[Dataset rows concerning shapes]
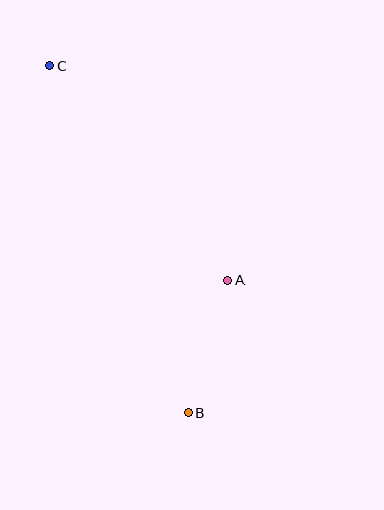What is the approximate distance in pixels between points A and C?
The distance between A and C is approximately 279 pixels.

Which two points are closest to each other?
Points A and B are closest to each other.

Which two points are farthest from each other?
Points B and C are farthest from each other.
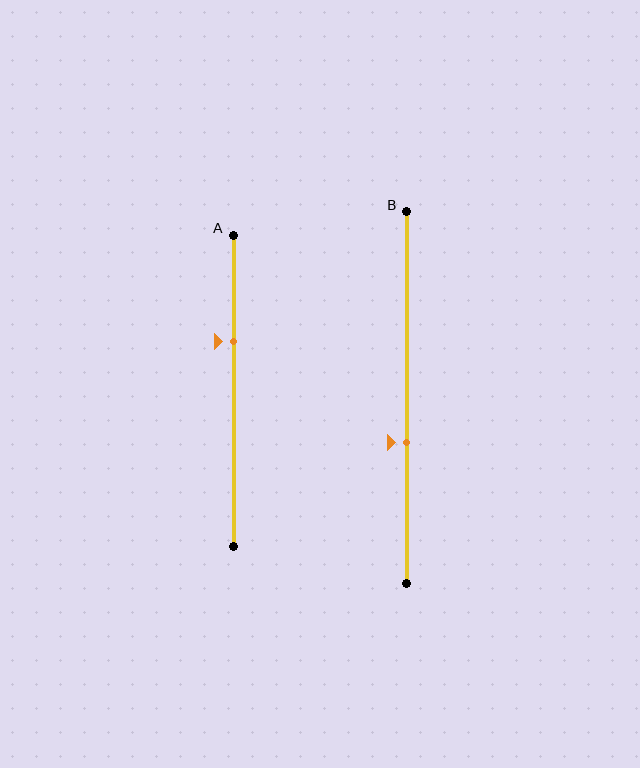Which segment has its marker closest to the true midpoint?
Segment B has its marker closest to the true midpoint.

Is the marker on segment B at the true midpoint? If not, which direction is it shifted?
No, the marker on segment B is shifted downward by about 12% of the segment length.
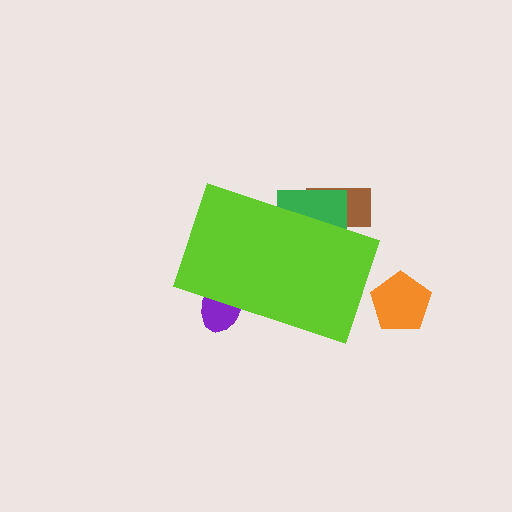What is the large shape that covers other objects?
A lime rectangle.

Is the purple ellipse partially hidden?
Yes, the purple ellipse is partially hidden behind the lime rectangle.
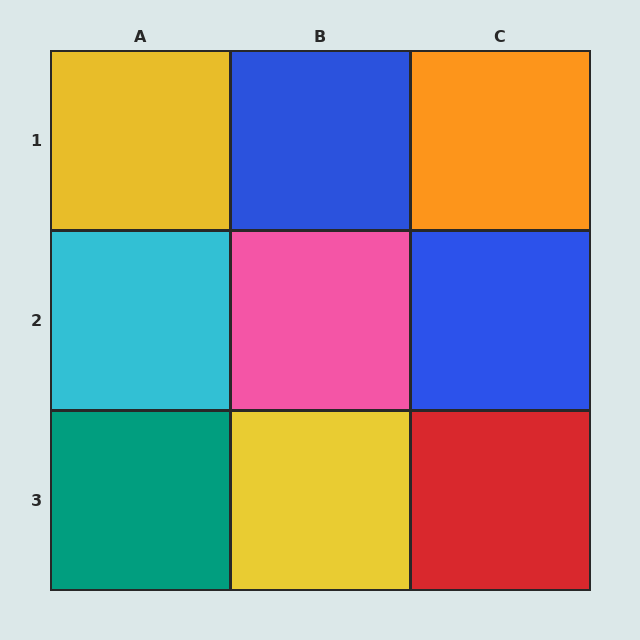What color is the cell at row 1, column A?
Yellow.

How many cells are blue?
2 cells are blue.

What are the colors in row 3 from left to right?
Teal, yellow, red.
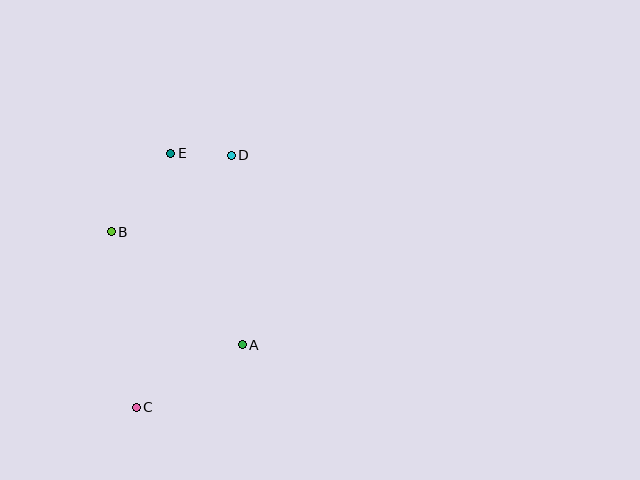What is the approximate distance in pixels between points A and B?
The distance between A and B is approximately 173 pixels.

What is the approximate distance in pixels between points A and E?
The distance between A and E is approximately 205 pixels.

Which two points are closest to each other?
Points D and E are closest to each other.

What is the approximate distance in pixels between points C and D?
The distance between C and D is approximately 269 pixels.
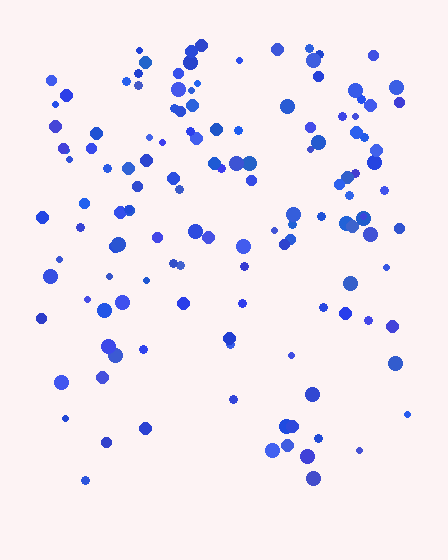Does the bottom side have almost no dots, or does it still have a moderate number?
Still a moderate number, just noticeably fewer than the top.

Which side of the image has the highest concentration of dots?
The top.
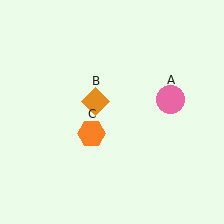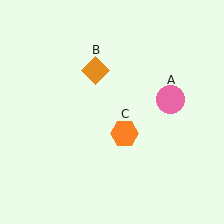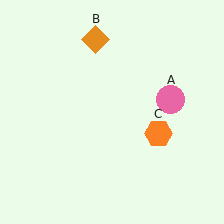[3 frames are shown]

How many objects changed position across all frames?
2 objects changed position: orange diamond (object B), orange hexagon (object C).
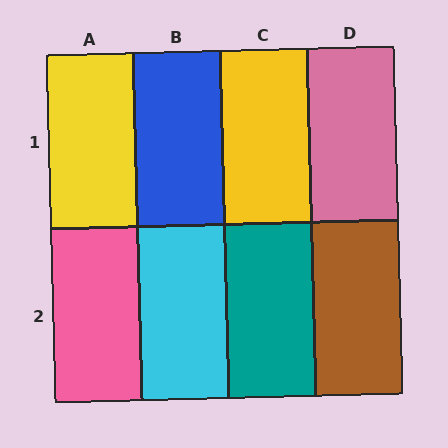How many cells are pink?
2 cells are pink.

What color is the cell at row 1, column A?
Yellow.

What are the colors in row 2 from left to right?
Pink, cyan, teal, brown.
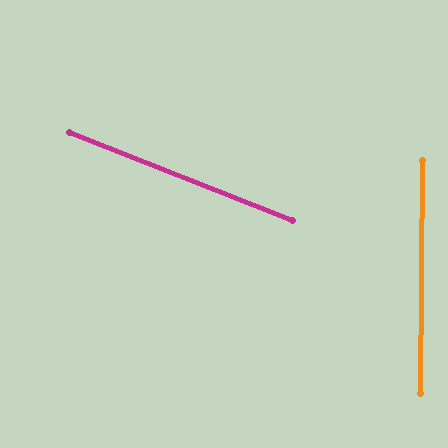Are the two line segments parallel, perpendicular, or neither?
Neither parallel nor perpendicular — they differ by about 69°.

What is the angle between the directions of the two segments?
Approximately 69 degrees.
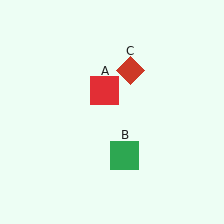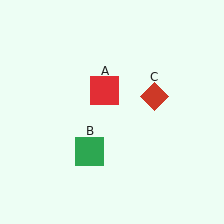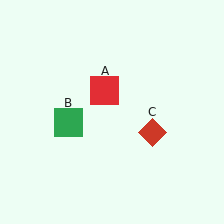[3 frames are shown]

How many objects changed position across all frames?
2 objects changed position: green square (object B), red diamond (object C).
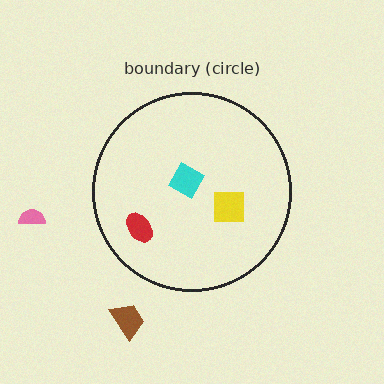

### What is required
Transcribe each entry above exactly, apart from the pictures.

### Answer to the exercise
What is the approximate distance in pixels between points A and C?
The distance between A and C is approximately 279 pixels.

Which two points are closest to each other?
Points A and B are closest to each other.

Which two points are farthest from each other?
Points B and C are farthest from each other.
Which segment has its marker closest to the true midpoint?
Segment B has its marker closest to the true midpoint.

Is the marker on segment B at the true midpoint? If not, which direction is it shifted?
No, the marker on segment B is shifted downward by about 12% of the segment length.
What is the large shape that covers other objects?
A lime rectangle.

Is the purple ellipse partially hidden?
Yes, the purple ellipse is partially hidden behind the lime rectangle.
What color is the cell at row 1, column A?
Yellow.

How many cells are blue?
2 cells are blue.

What are the colors in row 3 from left to right?
Teal, yellow, red.
What is the approximate distance in pixels between points A and B?
The distance between A and B is approximately 173 pixels.

What is the approximate distance in pixels between points A and E?
The distance between A and E is approximately 205 pixels.

Which two points are closest to each other?
Points D and E are closest to each other.

What is the approximate distance in pixels between points C and D?
The distance between C and D is approximately 269 pixels.
Does the bottom side have almost no dots, or does it still have a moderate number?
Still a moderate number, just noticeably fewer than the top.

Which side of the image has the highest concentration of dots?
The top.
[3 frames are shown]

How many objects changed position across all frames?
2 objects changed position: orange diamond (object B), orange hexagon (object C).
How many cells are pink?
2 cells are pink.

What color is the cell at row 1, column A?
Yellow.

What are the colors in row 2 from left to right?
Pink, cyan, teal, brown.
Are the two line segments parallel, perpendicular, or neither?
Neither parallel nor perpendicular — they differ by about 69°.

What is the angle between the directions of the two segments?
Approximately 69 degrees.
[3 frames are shown]

How many objects changed position across all frames?
2 objects changed position: green square (object B), red diamond (object C).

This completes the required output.